What the task requires: Reproduce every line, starting at the one that contains "How many objects overlap with the red square?" and ending at the last line of the data, exactly as it stands; pictures are omitted.

--- begin ---

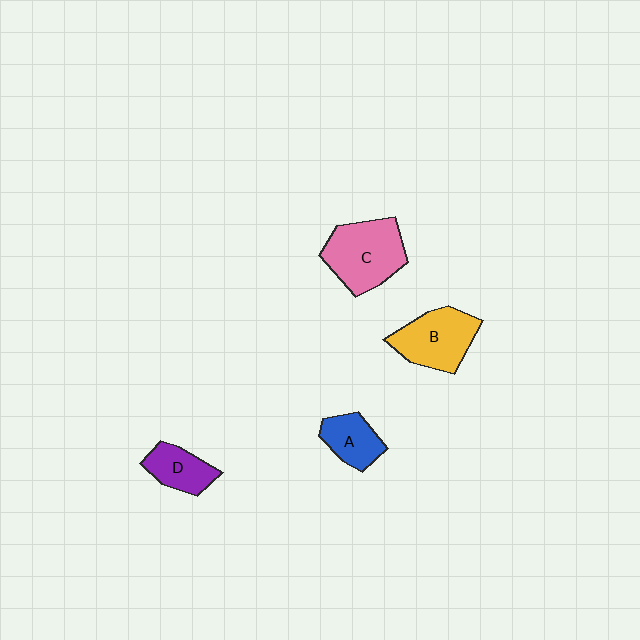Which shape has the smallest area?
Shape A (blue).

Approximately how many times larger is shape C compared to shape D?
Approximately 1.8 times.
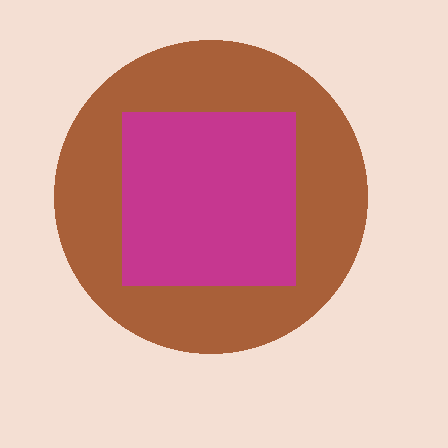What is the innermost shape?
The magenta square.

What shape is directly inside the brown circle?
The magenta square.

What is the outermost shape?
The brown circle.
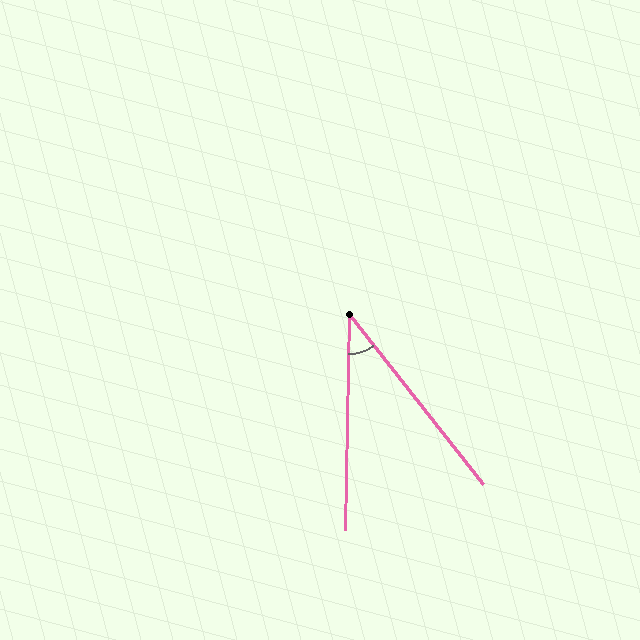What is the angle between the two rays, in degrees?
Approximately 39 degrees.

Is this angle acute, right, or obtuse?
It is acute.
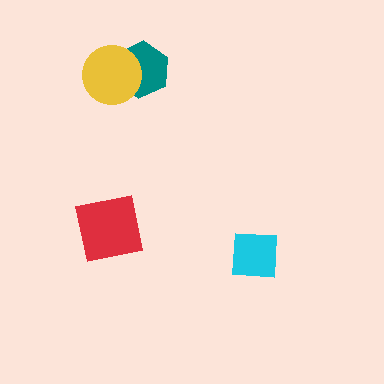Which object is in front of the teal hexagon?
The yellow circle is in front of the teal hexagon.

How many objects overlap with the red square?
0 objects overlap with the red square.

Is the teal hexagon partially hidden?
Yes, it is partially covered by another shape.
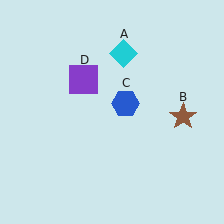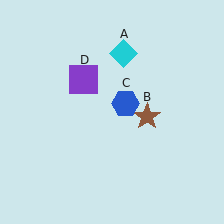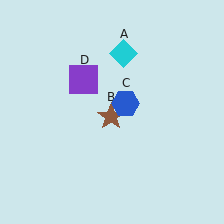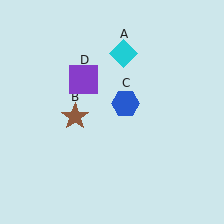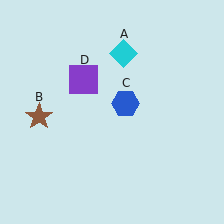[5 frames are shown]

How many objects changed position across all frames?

--- end ---

Solution for this task:
How many objects overlap with the red square?
0 objects overlap with the red square.

Is the teal hexagon partially hidden?
Yes, it is partially covered by another shape.
[5 frames are shown]

How many objects changed position across all frames?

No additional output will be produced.